— begin Supplied records —
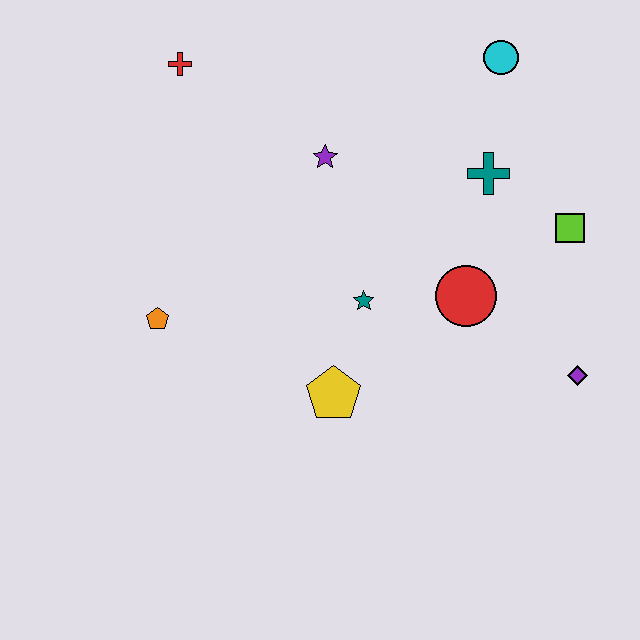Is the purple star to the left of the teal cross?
Yes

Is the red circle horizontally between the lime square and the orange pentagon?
Yes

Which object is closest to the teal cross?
The lime square is closest to the teal cross.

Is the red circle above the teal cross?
No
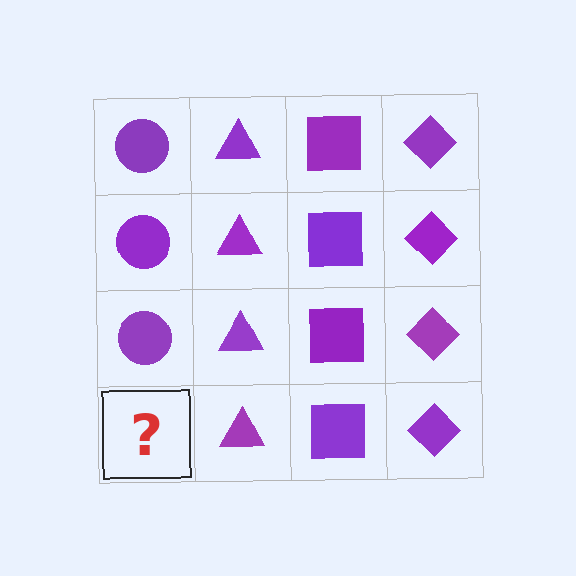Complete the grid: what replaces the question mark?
The question mark should be replaced with a purple circle.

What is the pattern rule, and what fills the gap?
The rule is that each column has a consistent shape. The gap should be filled with a purple circle.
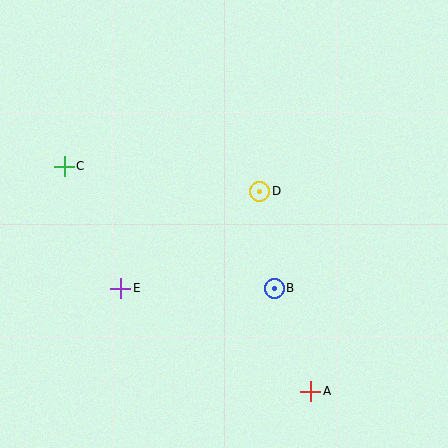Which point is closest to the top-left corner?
Point C is closest to the top-left corner.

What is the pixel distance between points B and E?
The distance between B and E is 153 pixels.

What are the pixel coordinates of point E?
Point E is at (121, 288).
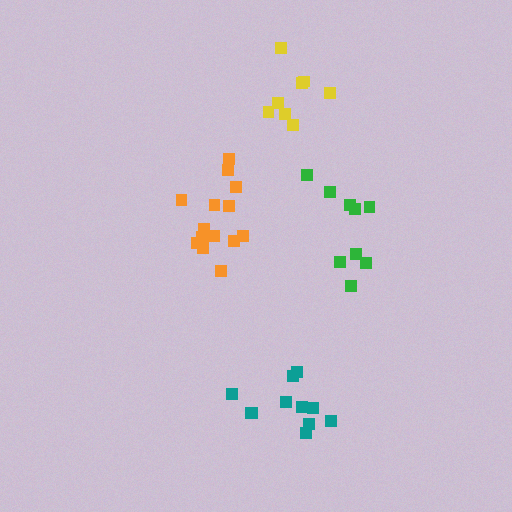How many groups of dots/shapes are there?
There are 4 groups.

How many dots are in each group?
Group 1: 8 dots, Group 2: 14 dots, Group 3: 9 dots, Group 4: 11 dots (42 total).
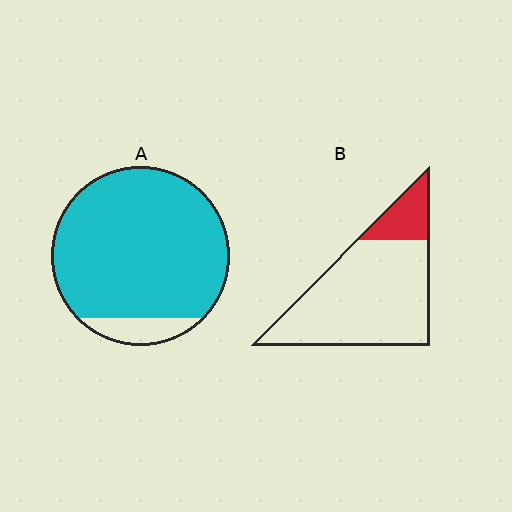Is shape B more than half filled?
No.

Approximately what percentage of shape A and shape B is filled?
A is approximately 90% and B is approximately 15%.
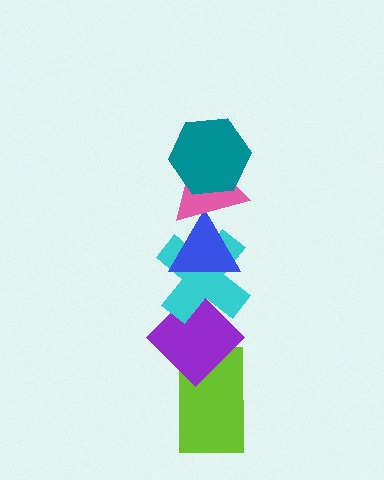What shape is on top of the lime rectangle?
The purple diamond is on top of the lime rectangle.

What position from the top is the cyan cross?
The cyan cross is 4th from the top.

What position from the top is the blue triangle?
The blue triangle is 3rd from the top.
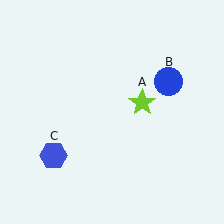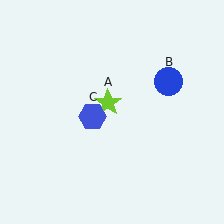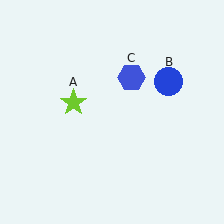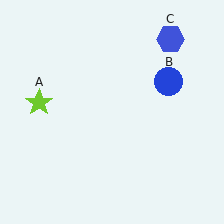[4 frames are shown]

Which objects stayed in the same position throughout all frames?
Blue circle (object B) remained stationary.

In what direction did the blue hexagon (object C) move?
The blue hexagon (object C) moved up and to the right.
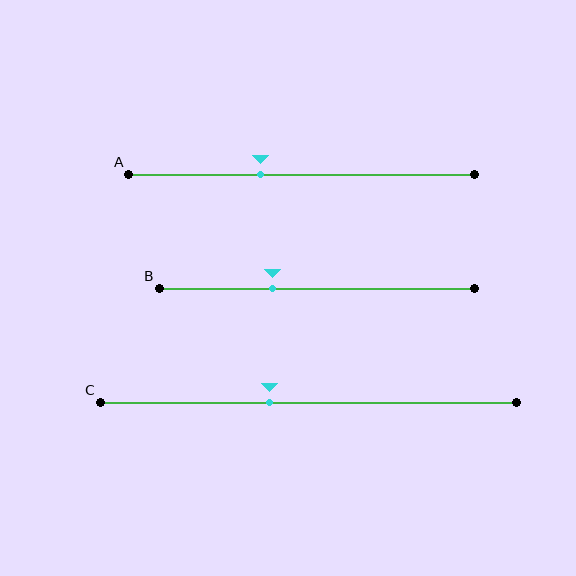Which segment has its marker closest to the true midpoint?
Segment C has its marker closest to the true midpoint.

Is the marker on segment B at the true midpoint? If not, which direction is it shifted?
No, the marker on segment B is shifted to the left by about 14% of the segment length.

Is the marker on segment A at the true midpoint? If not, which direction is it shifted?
No, the marker on segment A is shifted to the left by about 12% of the segment length.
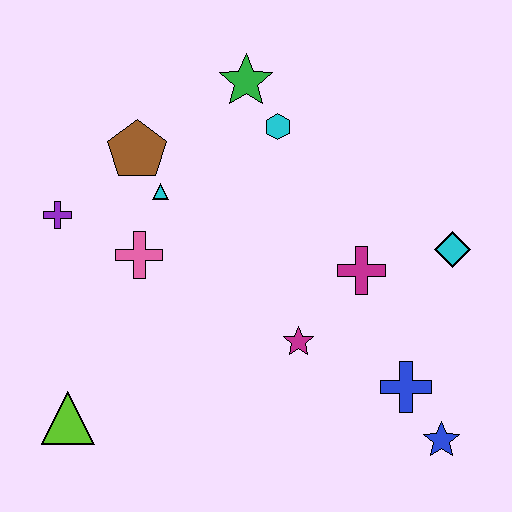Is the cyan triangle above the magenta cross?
Yes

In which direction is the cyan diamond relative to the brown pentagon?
The cyan diamond is to the right of the brown pentagon.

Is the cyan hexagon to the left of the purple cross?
No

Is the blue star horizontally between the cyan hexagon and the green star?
No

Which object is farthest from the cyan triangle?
The blue star is farthest from the cyan triangle.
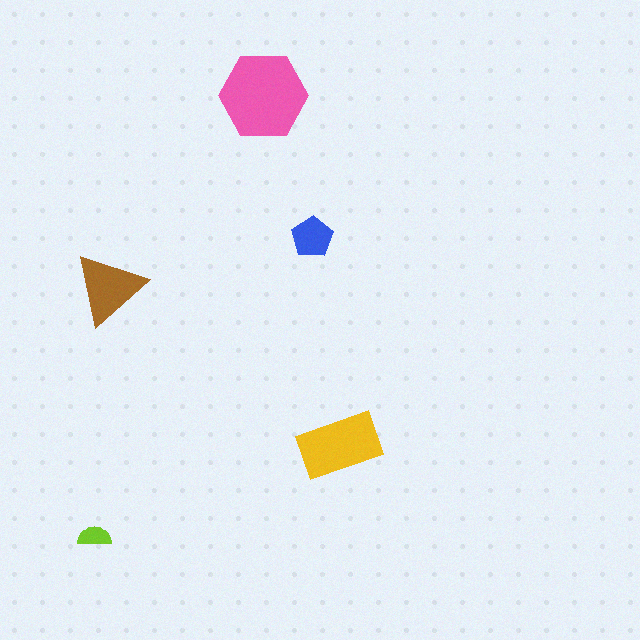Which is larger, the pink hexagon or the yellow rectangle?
The pink hexagon.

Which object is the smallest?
The lime semicircle.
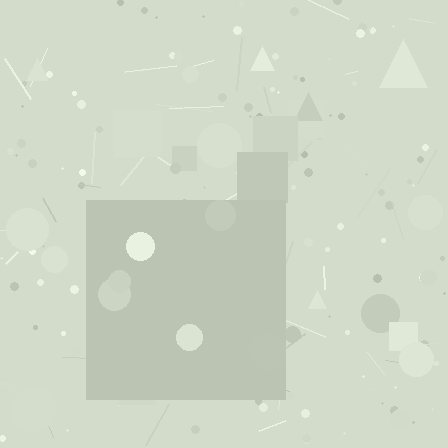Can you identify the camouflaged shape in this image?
The camouflaged shape is a square.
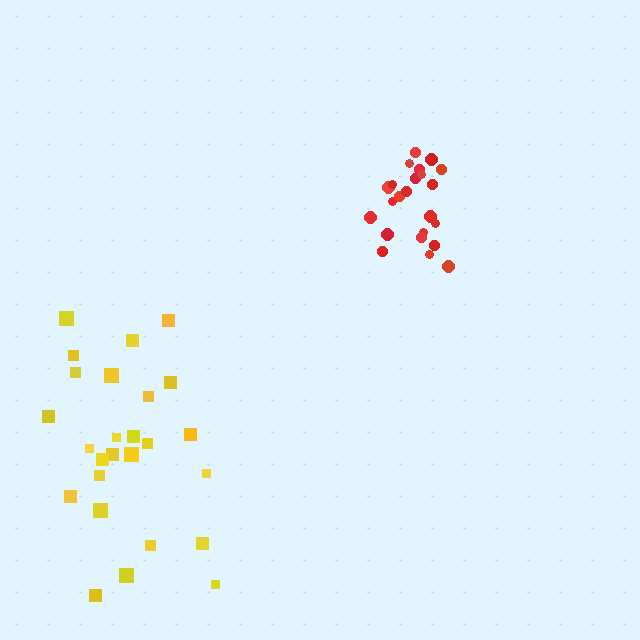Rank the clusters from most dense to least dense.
— end Supplied records —
◆ What the task asks
Repeat exactly the lines from the one containing "Can you identify" to the last line of the records above, including both, and leave out any pictures.

◆ Written solution
Can you identify the camouflaged shape in this image?
The camouflaged shape is a square.
Rank the clusters from most dense to least dense.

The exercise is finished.